__EXERCISE INPUT__:
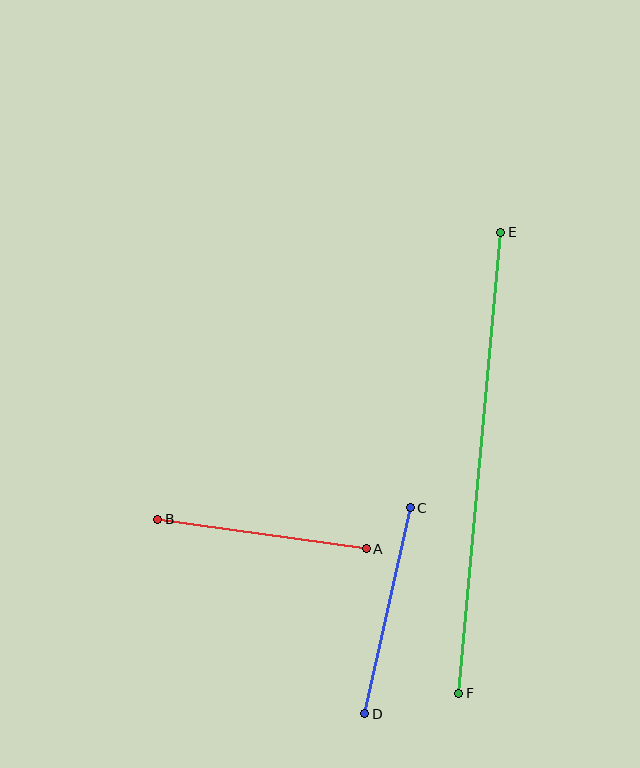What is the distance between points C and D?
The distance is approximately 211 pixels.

--

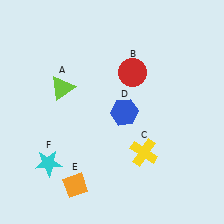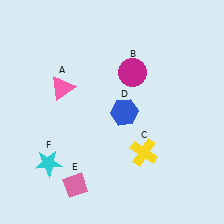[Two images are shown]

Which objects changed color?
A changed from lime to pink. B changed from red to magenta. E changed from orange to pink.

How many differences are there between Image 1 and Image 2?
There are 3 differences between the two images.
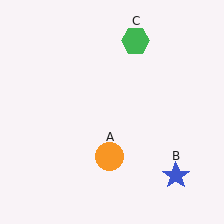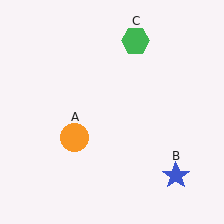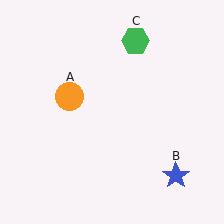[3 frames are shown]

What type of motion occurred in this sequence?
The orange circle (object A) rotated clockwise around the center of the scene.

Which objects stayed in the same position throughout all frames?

__TASK TO CARRY OUT__:
Beginning at the line above that contains "Which objects changed color?", repeat each line exactly through the one that contains "Which objects stayed", and leave out the pictures.

__FULL RESPONSE__:
Which objects changed color?
A changed from lime to pink. B changed from red to magenta. E changed from orange to pink.

How many differences are there between Image 1 and Image 2?
There are 3 differences between the two images.
[3 frames are shown]

What type of motion occurred in this sequence?
The orange circle (object A) rotated clockwise around the center of the scene.

Which objects stayed in the same position throughout all frames?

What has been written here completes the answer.